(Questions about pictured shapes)
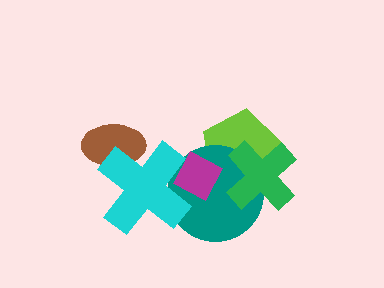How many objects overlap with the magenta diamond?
2 objects overlap with the magenta diamond.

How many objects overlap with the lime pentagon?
3 objects overlap with the lime pentagon.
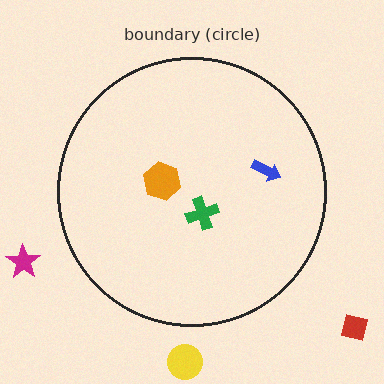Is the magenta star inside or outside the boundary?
Outside.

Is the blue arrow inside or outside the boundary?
Inside.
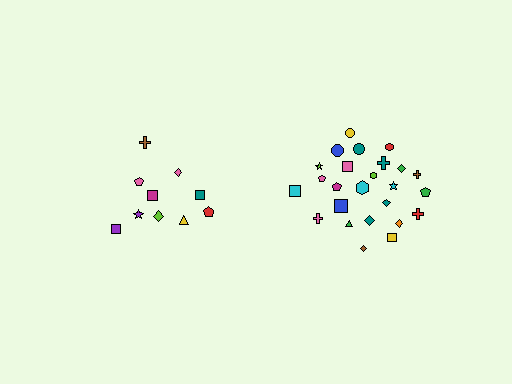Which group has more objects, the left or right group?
The right group.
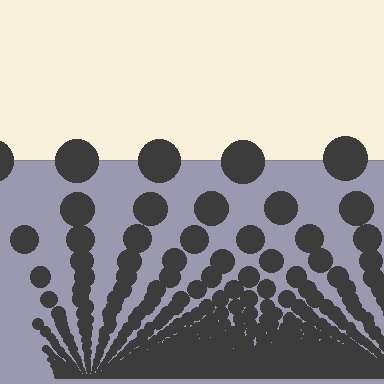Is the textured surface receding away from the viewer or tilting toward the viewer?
The surface appears to tilt toward the viewer. Texture elements get larger and sparser toward the top.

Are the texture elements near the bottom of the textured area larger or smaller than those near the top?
Smaller. The gradient is inverted — elements near the bottom are smaller and denser.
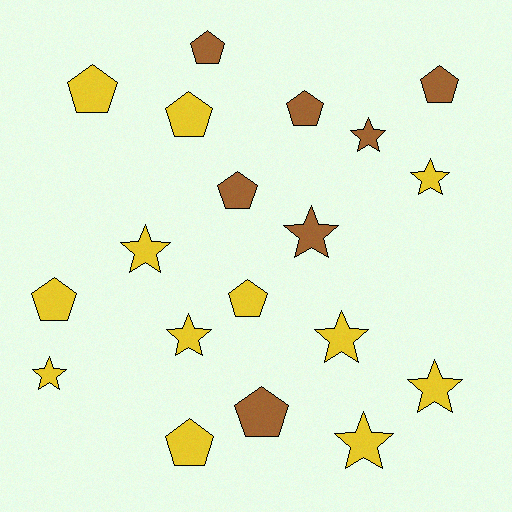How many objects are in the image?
There are 19 objects.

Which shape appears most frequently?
Pentagon, with 10 objects.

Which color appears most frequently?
Yellow, with 12 objects.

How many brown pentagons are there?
There are 5 brown pentagons.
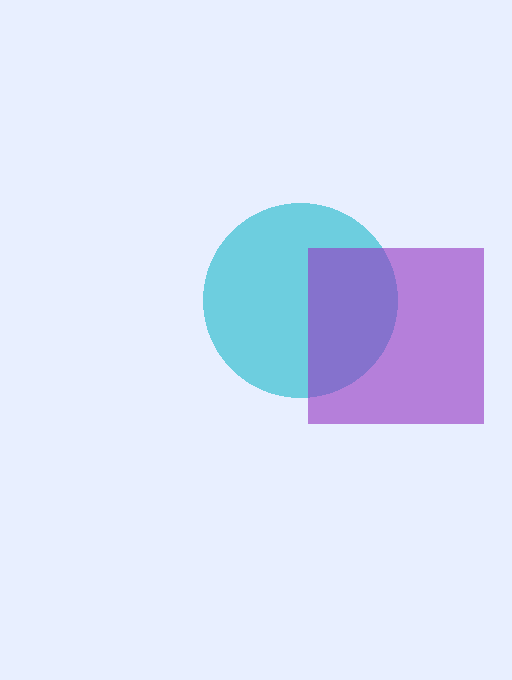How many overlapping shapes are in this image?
There are 2 overlapping shapes in the image.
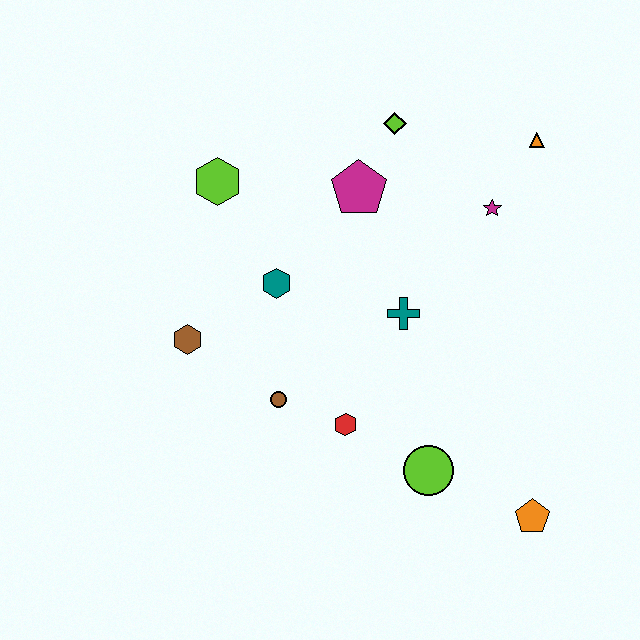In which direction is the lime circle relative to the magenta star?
The lime circle is below the magenta star.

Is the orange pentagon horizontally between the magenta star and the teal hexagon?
No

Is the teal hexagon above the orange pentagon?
Yes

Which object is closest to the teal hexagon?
The brown hexagon is closest to the teal hexagon.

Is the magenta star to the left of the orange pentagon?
Yes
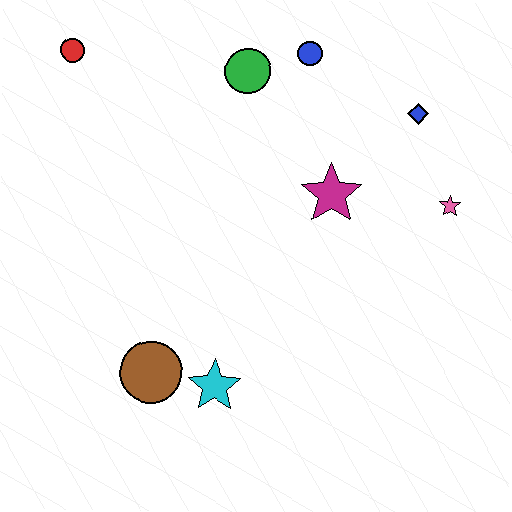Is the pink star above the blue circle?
No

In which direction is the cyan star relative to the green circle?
The cyan star is below the green circle.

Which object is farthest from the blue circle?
The brown circle is farthest from the blue circle.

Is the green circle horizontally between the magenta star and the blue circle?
No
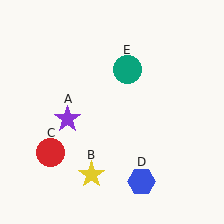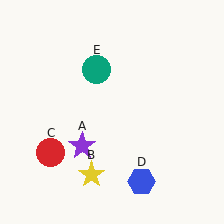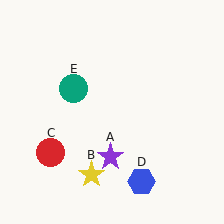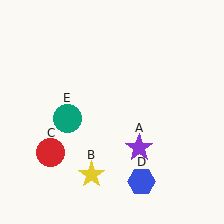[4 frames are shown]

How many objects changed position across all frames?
2 objects changed position: purple star (object A), teal circle (object E).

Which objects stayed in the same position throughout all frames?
Yellow star (object B) and red circle (object C) and blue hexagon (object D) remained stationary.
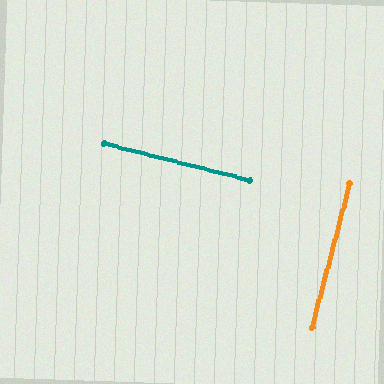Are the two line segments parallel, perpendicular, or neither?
Perpendicular — they meet at approximately 89°.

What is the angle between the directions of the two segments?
Approximately 89 degrees.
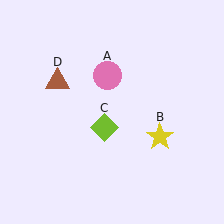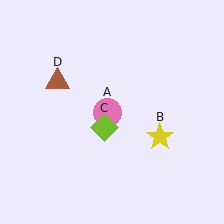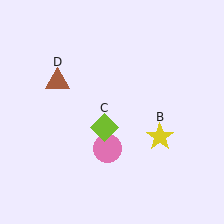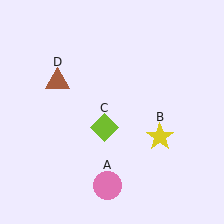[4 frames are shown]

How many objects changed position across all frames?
1 object changed position: pink circle (object A).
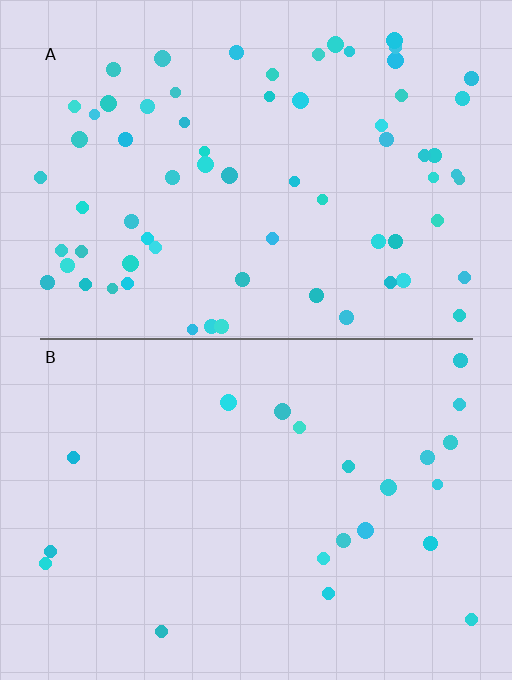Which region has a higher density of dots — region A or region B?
A (the top).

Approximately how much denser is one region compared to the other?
Approximately 3.2× — region A over region B.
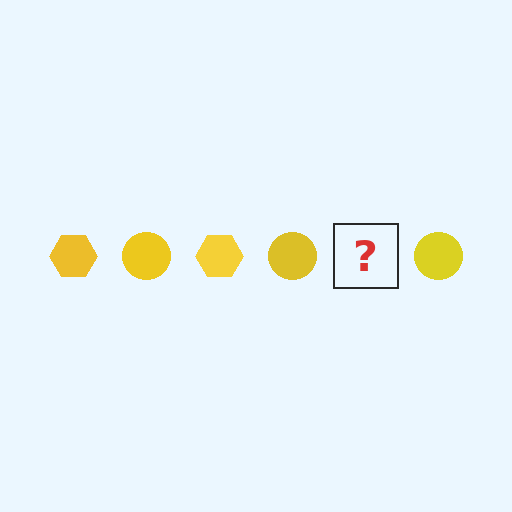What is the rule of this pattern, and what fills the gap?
The rule is that the pattern cycles through hexagon, circle shapes in yellow. The gap should be filled with a yellow hexagon.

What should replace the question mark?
The question mark should be replaced with a yellow hexagon.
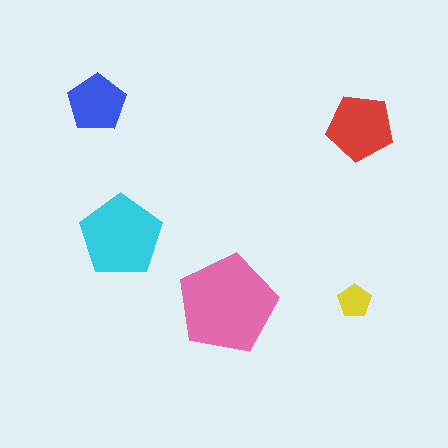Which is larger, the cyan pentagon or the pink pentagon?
The pink one.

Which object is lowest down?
The pink pentagon is bottommost.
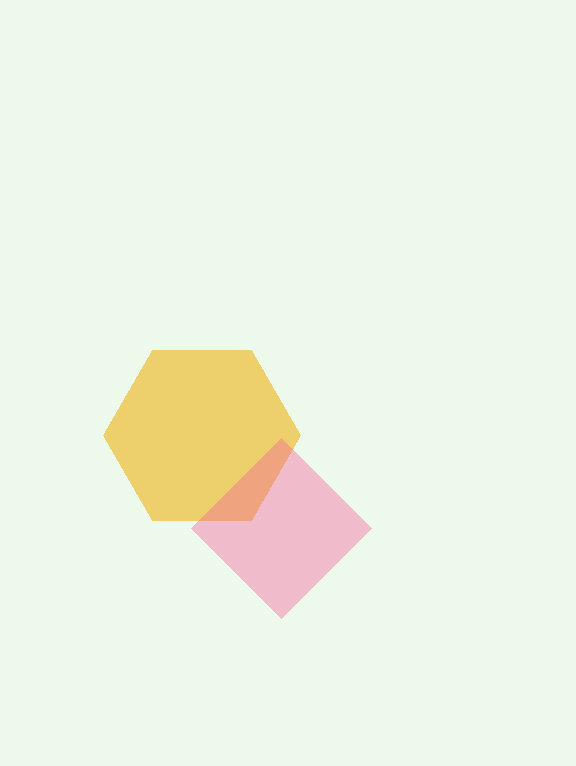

• _Task prompt_
Give the entries again without a single change, but with no pictures.

• _Exercise answer_
How many objects overlap with the magenta diamond?
2 objects overlap with the magenta diamond.

How many objects overlap with the lime pentagon?
3 objects overlap with the lime pentagon.
Is the magenta star inside or outside the boundary?
Outside.

Is the blue arrow inside or outside the boundary?
Inside.
Which group has more objects, the left or right group?
The right group.
Is the textured surface receding away from the viewer or tilting toward the viewer?
The surface appears to tilt toward the viewer. Texture elements get larger and sparser toward the top.

Are the texture elements near the bottom of the textured area larger or smaller than those near the top?
Smaller. The gradient is inverted — elements near the bottom are smaller and denser.
How many objects are in the image?
There are 19 objects.

Which shape appears most frequently?
Pentagon, with 10 objects.

Which color appears most frequently?
Yellow, with 12 objects.

How many brown pentagons are there?
There are 5 brown pentagons.
How many overlapping shapes are in this image?
There are 2 overlapping shapes in the image.
In which direction is the lime circle relative to the magenta star?
The lime circle is below the magenta star.

Is the orange pentagon horizontally between the magenta star and the teal hexagon?
No

Is the teal hexagon above the orange pentagon?
Yes

Which object is closest to the teal hexagon?
The brown hexagon is closest to the teal hexagon.

Is the magenta star to the left of the orange pentagon?
Yes
Is the pink star above the blue circle?
No

In which direction is the cyan star relative to the green circle?
The cyan star is below the green circle.

Which object is farthest from the blue circle?
The brown circle is farthest from the blue circle.

Is the green circle horizontally between the magenta star and the blue circle?
No
[4 frames are shown]

How many objects changed position across all frames?
2 objects changed position: purple star (object A), teal circle (object E).

Which objects stayed in the same position throughout all frames?
Yellow star (object B) and red circle (object C) and blue hexagon (object D) remained stationary.
Are the two line segments parallel, perpendicular, or neither?
Perpendicular — they meet at approximately 89°.

What is the angle between the directions of the two segments?
Approximately 89 degrees.
[4 frames are shown]

How many objects changed position across all frames?
1 object changed position: pink circle (object A).
Which region has a higher density of dots — region A or region B?
A (the top).

Approximately how much denser is one region compared to the other?
Approximately 3.2× — region A over region B.
What is the rule of this pattern, and what fills the gap?
The rule is that the pattern cycles through hexagon, circle shapes in yellow. The gap should be filled with a yellow hexagon.

What should replace the question mark?
The question mark should be replaced with a yellow hexagon.
Which is larger, the cyan pentagon or the pink pentagon?
The pink one.

Which object is lowest down?
The pink pentagon is bottommost.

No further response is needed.